--- Start ---

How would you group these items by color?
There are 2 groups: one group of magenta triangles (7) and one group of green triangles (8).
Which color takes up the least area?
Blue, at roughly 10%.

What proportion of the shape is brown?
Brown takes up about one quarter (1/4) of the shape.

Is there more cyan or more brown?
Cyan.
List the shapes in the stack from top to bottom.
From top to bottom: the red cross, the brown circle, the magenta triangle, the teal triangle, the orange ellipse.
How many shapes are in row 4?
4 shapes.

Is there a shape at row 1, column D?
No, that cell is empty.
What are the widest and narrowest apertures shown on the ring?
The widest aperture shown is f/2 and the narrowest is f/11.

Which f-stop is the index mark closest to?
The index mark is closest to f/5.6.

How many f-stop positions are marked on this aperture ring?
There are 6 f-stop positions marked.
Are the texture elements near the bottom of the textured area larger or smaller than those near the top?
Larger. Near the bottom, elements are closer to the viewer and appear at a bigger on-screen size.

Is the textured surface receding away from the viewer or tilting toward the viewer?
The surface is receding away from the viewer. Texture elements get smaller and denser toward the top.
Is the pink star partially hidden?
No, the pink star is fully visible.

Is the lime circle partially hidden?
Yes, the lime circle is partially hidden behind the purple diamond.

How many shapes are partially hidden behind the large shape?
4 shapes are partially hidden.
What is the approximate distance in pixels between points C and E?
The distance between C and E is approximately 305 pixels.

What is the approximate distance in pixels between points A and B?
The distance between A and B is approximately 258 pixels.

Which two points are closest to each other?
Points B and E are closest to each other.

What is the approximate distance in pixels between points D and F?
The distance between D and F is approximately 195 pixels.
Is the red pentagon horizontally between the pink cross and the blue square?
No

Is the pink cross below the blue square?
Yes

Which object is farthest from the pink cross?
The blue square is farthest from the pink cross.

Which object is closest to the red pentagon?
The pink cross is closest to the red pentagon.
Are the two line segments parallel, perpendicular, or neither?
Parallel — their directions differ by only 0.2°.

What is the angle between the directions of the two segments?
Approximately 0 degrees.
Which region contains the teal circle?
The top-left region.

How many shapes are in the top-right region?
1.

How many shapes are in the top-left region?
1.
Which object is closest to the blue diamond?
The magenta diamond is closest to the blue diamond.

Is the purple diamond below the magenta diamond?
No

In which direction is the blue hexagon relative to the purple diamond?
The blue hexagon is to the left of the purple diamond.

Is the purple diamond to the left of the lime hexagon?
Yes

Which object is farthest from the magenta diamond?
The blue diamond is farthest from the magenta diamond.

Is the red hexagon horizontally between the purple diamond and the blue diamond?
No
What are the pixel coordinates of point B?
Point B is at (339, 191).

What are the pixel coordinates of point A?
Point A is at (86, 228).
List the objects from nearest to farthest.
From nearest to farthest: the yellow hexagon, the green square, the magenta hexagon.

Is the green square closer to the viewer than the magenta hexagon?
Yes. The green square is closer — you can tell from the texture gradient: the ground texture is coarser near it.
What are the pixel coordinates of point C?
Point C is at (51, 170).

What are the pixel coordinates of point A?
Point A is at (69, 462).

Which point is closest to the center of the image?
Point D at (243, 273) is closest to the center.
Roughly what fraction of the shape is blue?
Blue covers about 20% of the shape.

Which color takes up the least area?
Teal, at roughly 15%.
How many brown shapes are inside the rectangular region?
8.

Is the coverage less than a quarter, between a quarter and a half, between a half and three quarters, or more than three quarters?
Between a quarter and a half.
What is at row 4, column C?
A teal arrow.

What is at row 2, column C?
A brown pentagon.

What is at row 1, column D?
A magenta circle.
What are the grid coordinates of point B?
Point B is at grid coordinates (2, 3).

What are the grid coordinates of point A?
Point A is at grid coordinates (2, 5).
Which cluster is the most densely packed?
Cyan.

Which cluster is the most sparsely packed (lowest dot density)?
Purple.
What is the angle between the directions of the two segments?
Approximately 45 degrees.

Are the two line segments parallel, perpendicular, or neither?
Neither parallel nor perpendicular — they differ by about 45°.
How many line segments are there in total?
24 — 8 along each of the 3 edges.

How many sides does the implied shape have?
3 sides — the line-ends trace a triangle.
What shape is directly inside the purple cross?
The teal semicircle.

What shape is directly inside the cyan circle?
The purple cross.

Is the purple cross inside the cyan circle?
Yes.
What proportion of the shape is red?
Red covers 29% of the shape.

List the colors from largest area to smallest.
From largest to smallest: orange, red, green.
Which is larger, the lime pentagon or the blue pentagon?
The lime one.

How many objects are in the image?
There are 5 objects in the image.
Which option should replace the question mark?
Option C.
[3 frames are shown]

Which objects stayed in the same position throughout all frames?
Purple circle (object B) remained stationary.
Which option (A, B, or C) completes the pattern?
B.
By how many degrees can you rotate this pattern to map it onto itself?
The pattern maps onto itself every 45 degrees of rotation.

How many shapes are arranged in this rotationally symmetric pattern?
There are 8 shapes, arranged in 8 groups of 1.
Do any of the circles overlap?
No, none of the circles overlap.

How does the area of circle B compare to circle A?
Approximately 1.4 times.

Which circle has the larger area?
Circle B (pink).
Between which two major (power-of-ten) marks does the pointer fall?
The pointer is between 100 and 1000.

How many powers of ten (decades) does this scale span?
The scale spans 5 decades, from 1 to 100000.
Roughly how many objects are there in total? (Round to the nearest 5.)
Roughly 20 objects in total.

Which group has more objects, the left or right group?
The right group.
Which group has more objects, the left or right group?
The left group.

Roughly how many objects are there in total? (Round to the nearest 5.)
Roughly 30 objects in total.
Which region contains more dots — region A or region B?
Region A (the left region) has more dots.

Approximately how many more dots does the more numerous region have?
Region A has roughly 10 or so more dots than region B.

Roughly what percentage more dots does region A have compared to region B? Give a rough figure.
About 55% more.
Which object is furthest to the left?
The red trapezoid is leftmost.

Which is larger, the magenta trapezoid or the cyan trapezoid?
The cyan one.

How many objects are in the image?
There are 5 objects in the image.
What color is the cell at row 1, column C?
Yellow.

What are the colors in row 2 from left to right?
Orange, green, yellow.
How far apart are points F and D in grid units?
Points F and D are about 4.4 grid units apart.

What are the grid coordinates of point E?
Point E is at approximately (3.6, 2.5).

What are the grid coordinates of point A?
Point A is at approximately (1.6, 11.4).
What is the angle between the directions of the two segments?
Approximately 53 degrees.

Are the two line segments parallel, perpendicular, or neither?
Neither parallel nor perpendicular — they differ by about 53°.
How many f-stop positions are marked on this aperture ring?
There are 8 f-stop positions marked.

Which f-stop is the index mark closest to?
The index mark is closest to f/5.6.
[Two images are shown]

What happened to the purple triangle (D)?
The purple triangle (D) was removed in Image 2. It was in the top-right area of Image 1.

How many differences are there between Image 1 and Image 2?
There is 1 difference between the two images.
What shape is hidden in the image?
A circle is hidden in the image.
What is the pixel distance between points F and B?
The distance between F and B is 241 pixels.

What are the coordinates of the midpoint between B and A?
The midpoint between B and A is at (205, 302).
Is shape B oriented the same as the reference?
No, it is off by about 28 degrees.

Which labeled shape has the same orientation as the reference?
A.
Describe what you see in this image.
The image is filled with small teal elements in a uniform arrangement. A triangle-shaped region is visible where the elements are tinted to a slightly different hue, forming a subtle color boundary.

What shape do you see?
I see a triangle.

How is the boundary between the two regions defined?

--- End ---

*YOUR TASK*: Take the data above and return it exactly.

*FINAL RESULT*:
How would you group these items by color?
There are 2 groups: one group of magenta triangles (7) and one group of green triangles (8).
Which color takes up the least area?
Blue, at roughly 10%.

What proportion of the shape is brown?
Brown takes up about one quarter (1/4) of the shape.

Is there more cyan or more brown?
Cyan.
List the shapes in the stack from top to bottom.
From top to bottom: the red cross, the brown circle, the magenta triangle, the teal triangle, the orange ellipse.
How many shapes are in row 4?
4 shapes.

Is there a shape at row 1, column D?
No, that cell is empty.
What are the widest and narrowest apertures shown on the ring?
The widest aperture shown is f/2 and the narrowest is f/11.

Which f-stop is the index mark closest to?
The index mark is closest to f/5.6.

How many f-stop positions are marked on this aperture ring?
There are 6 f-stop positions marked.
Are the texture elements near the bottom of the textured area larger or smaller than those near the top?
Larger. Near the bottom, elements are closer to the viewer and appear at a bigger on-screen size.

Is the textured surface receding away from the viewer or tilting toward the viewer?
The surface is receding away from the viewer. Texture elements get smaller and denser toward the top.
Is the pink star partially hidden?
No, the pink star is fully visible.

Is the lime circle partially hidden?
Yes, the lime circle is partially hidden behind the purple diamond.

How many shapes are partially hidden behind the large shape?
4 shapes are partially hidden.
What is the approximate distance in pixels between points C and E?
The distance between C and E is approximately 305 pixels.

What is the approximate distance in pixels between points A and B?
The distance between A and B is approximately 258 pixels.

Which two points are closest to each other?
Points B and E are closest to each other.

What is the approximate distance in pixels between points D and F?
The distance between D and F is approximately 195 pixels.
Is the red pentagon horizontally between the pink cross and the blue square?
No

Is the pink cross below the blue square?
Yes

Which object is farthest from the pink cross?
The blue square is farthest from the pink cross.

Which object is closest to the red pentagon?
The pink cross is closest to the red pentagon.
Are the two line segments parallel, perpendicular, or neither?
Parallel — their directions differ by only 0.2°.

What is the angle between the directions of the two segments?
Approximately 0 degrees.
Which region contains the teal circle?
The top-left region.

How many shapes are in the top-right region?
1.

How many shapes are in the top-left region?
1.
Which object is closest to the blue diamond?
The magenta diamond is closest to the blue diamond.

Is the purple diamond below the magenta diamond?
No

In which direction is the blue hexagon relative to the purple diamond?
The blue hexagon is to the left of the purple diamond.

Is the purple diamond to the left of the lime hexagon?
Yes

Which object is farthest from the magenta diamond?
The blue diamond is farthest from the magenta diamond.

Is the red hexagon horizontally between the purple diamond and the blue diamond?
No
What are the pixel coordinates of point B?
Point B is at (339, 191).

What are the pixel coordinates of point A?
Point A is at (86, 228).
List the objects from nearest to farthest.
From nearest to farthest: the yellow hexagon, the green square, the magenta hexagon.

Is the green square closer to the viewer than the magenta hexagon?
Yes. The green square is closer — you can tell from the texture gradient: the ground texture is coarser near it.
What are the pixel coordinates of point C?
Point C is at (51, 170).

What are the pixel coordinates of point A?
Point A is at (69, 462).

Which point is closest to the center of the image?
Point D at (243, 273) is closest to the center.
Roughly what fraction of the shape is blue?
Blue covers about 20% of the shape.

Which color takes up the least area?
Teal, at roughly 15%.
How many brown shapes are inside the rectangular region?
8.

Is the coverage less than a quarter, between a quarter and a half, between a half and three quarters, or more than three quarters?
Between a quarter and a half.
What is at row 4, column C?
A teal arrow.

What is at row 2, column C?
A brown pentagon.

What is at row 1, column D?
A magenta circle.
What are the grid coordinates of point B?
Point B is at grid coordinates (2, 3).

What are the grid coordinates of point A?
Point A is at grid coordinates (2, 5).
Which cluster is the most densely packed?
Cyan.

Which cluster is the most sparsely packed (lowest dot density)?
Purple.
What is the angle between the directions of the two segments?
Approximately 45 degrees.

Are the two line segments parallel, perpendicular, or neither?
Neither parallel nor perpendicular — they differ by about 45°.
How many line segments are there in total?
24 — 8 along each of the 3 edges.

How many sides does the implied shape have?
3 sides — the line-ends trace a triangle.
What shape is directly inside the purple cross?
The teal semicircle.

What shape is directly inside the cyan circle?
The purple cross.

Is the purple cross inside the cyan circle?
Yes.
What proportion of the shape is red?
Red covers 29% of the shape.

List the colors from largest area to smallest.
From largest to smallest: orange, red, green.
Which is larger, the lime pentagon or the blue pentagon?
The lime one.

How many objects are in the image?
There are 5 objects in the image.
Which option should replace the question mark?
Option C.
[3 frames are shown]

Which objects stayed in the same position throughout all frames?
Purple circle (object B) remained stationary.
Which option (A, B, or C) completes the pattern?
B.
By how many degrees can you rotate this pattern to map it onto itself?
The pattern maps onto itself every 45 degrees of rotation.

How many shapes are arranged in this rotationally symmetric pattern?
There are 8 shapes, arranged in 8 groups of 1.
Do any of the circles overlap?
No, none of the circles overlap.

How does the area of circle B compare to circle A?
Approximately 1.4 times.

Which circle has the larger area?
Circle B (pink).
Between which two major (power-of-ten) marks does the pointer fall?
The pointer is between 100 and 1000.

How many powers of ten (decades) does this scale span?
The scale spans 5 decades, from 1 to 100000.
Roughly how many objects are there in total? (Round to the nearest 5.)
Roughly 20 objects in total.

Which group has more objects, the left or right group?
The right group.
Which group has more objects, the left or right group?
The left group.

Roughly how many objects are there in total? (Round to the nearest 5.)
Roughly 30 objects in total.
Which region contains more dots — region A or region B?
Region A (the left region) has more dots.

Approximately how many more dots does the more numerous region have?
Region A has roughly 10 or so more dots than region B.

Roughly what percentage more dots does region A have compared to region B? Give a rough figure.
About 55% more.
Which object is furthest to the left?
The red trapezoid is leftmost.

Which is larger, the magenta trapezoid or the cyan trapezoid?
The cyan one.

How many objects are in the image?
There are 5 objects in the image.
What color is the cell at row 1, column C?
Yellow.

What are the colors in row 2 from left to right?
Orange, green, yellow.
How far apart are points F and D in grid units?
Points F and D are about 4.4 grid units apart.

What are the grid coordinates of point E?
Point E is at approximately (3.6, 2.5).

What are the grid coordinates of point A?
Point A is at approximately (1.6, 11.4).
What is the angle between the directions of the two segments?
Approximately 53 degrees.

Are the two line segments parallel, perpendicular, or neither?
Neither parallel nor perpendicular — they differ by about 53°.
How many f-stop positions are marked on this aperture ring?
There are 8 f-stop positions marked.

Which f-stop is the index mark closest to?
The index mark is closest to f/5.6.
[Two images are shown]

What happened to the purple triangle (D)?
The purple triangle (D) was removed in Image 2. It was in the top-right area of Image 1.

How many differences are there between Image 1 and Image 2?
There is 1 difference between the two images.
What shape is hidden in the image?
A circle is hidden in the image.
What is the pixel distance between points F and B?
The distance between F and B is 241 pixels.

What are the coordinates of the midpoint between B and A?
The midpoint between B and A is at (205, 302).
Is shape B oriented the same as the reference?
No, it is off by about 28 degrees.

Which labeled shape has the same orientation as the reference?
A.
Describe what you see in this image.
The image is filled with small teal elements in a uniform arrangement. A triangle-shaped region is visible where the elements are tinted to a slightly different hue, forming a subtle color boundary.

What shape do you see?
I see a triangle.

How is the boundary between the two regions defined?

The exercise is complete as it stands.